◆ Work required ◆
Only one portion of the data is to be written out: from the line bearing "Estimate angle A in degrees." through the line bearing "What type of". Write it exactly as it appears.

◆ Available data ◆
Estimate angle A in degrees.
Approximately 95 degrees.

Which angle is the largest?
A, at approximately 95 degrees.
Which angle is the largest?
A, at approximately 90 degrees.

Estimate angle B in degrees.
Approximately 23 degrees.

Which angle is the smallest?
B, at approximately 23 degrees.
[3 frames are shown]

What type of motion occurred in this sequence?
---
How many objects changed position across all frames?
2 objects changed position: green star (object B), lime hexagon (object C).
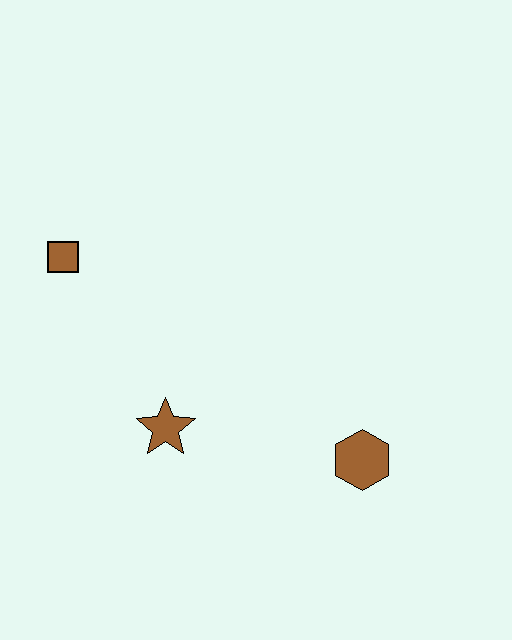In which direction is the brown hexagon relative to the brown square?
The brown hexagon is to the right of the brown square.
---
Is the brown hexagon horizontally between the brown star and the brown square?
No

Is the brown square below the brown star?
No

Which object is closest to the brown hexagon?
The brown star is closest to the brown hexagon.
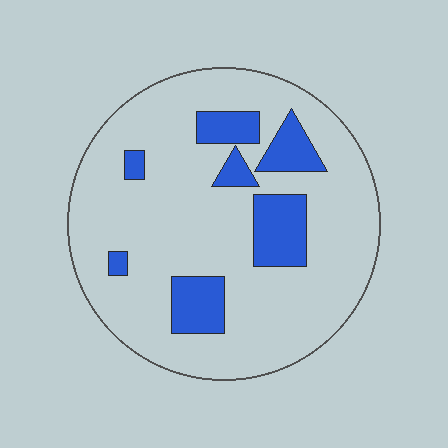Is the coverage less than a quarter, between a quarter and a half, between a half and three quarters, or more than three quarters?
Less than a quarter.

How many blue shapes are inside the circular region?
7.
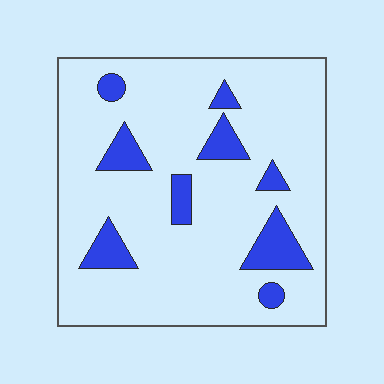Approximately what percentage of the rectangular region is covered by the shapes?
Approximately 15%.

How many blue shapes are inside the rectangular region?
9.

◆ Output for this exercise ◆
Estimate angle A in degrees.
Approximately 95 degrees.

Which angle is the largest?
A, at approximately 95 degrees.
Which angle is the largest?
A, at approximately 90 degrees.

Estimate angle B in degrees.
Approximately 23 degrees.

Which angle is the smallest?
B, at approximately 23 degrees.
[3 frames are shown]

What type of motion occurred in this sequence?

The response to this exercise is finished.